Exactly repeat the material, dropping only the pictures.

§ **DATASET EXCERPTS**:
* begin *
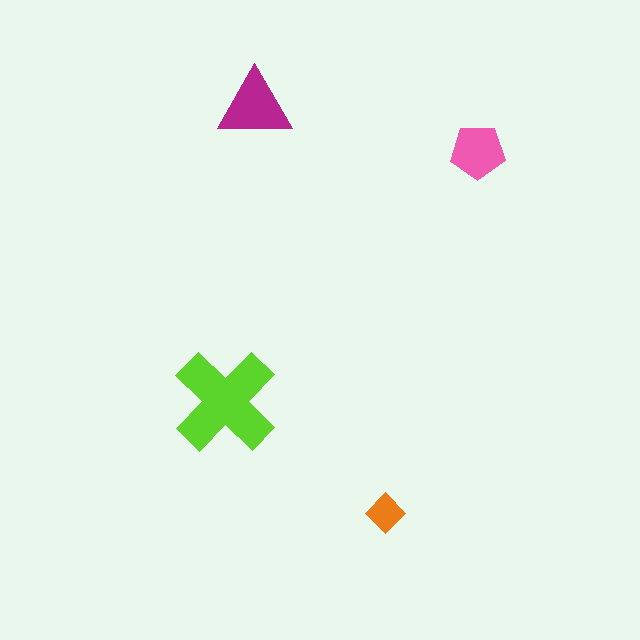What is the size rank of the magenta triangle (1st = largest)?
2nd.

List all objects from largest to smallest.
The lime cross, the magenta triangle, the pink pentagon, the orange diamond.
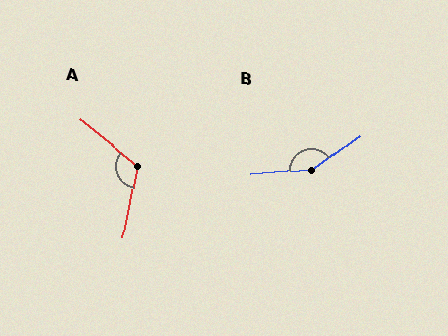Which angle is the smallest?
A, at approximately 118 degrees.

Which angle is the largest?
B, at approximately 149 degrees.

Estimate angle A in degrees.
Approximately 118 degrees.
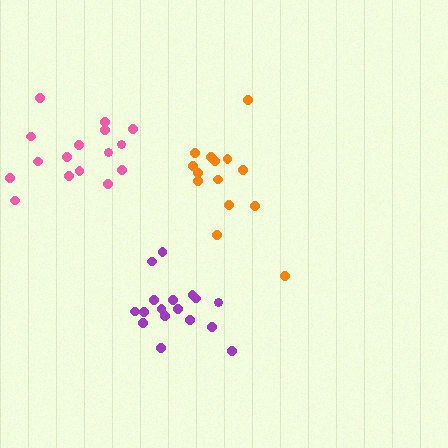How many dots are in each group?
Group 1: 16 dots, Group 2: 17 dots, Group 3: 14 dots (47 total).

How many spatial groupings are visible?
There are 3 spatial groupings.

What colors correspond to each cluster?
The clusters are colored: pink, purple, orange.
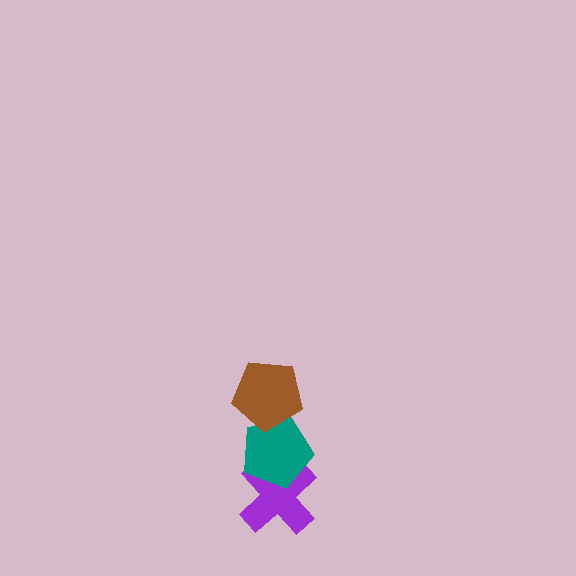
* end *
§ **THE SOLUTION**:
What is the size rank of the magenta triangle (1st = largest)?
2nd.

List all objects from largest to smallest.
The lime cross, the magenta triangle, the pink pentagon, the orange diamond.
Which angle is the smallest?
A, at approximately 118 degrees.

Which angle is the largest?
B, at approximately 149 degrees.

Estimate angle A in degrees.
Approximately 118 degrees.
How many dots are in each group?
Group 1: 16 dots, Group 2: 17 dots, Group 3: 14 dots (47 total).

How many spatial groupings are visible?
There are 3 spatial groupings.

What colors correspond to each cluster?
The clusters are colored: pink, purple, orange.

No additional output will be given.